• [Written request]: Leave out all pictures and retype exactly the lines from the one with "Is the teal" through the last line of the material.

• [Given information]:
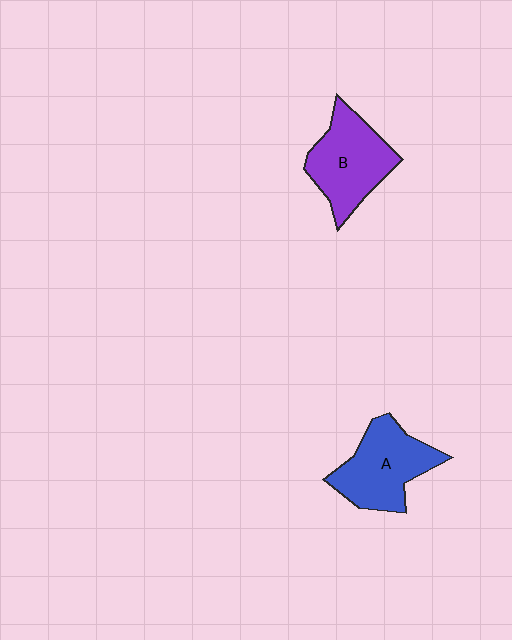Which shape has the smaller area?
Shape B (purple).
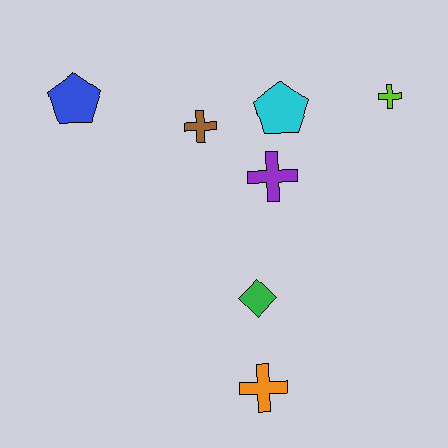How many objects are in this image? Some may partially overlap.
There are 7 objects.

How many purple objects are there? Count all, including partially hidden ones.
There is 1 purple object.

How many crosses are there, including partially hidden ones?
There are 4 crosses.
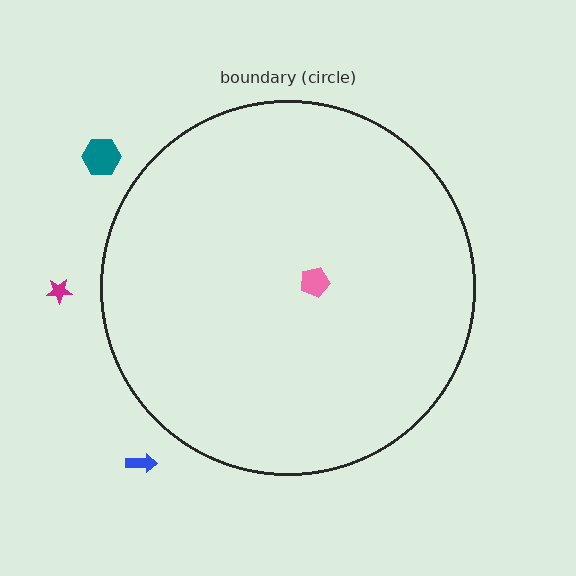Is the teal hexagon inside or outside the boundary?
Outside.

• [Full solution]:
Is the teal hexagon inside or outside the boundary?
Outside.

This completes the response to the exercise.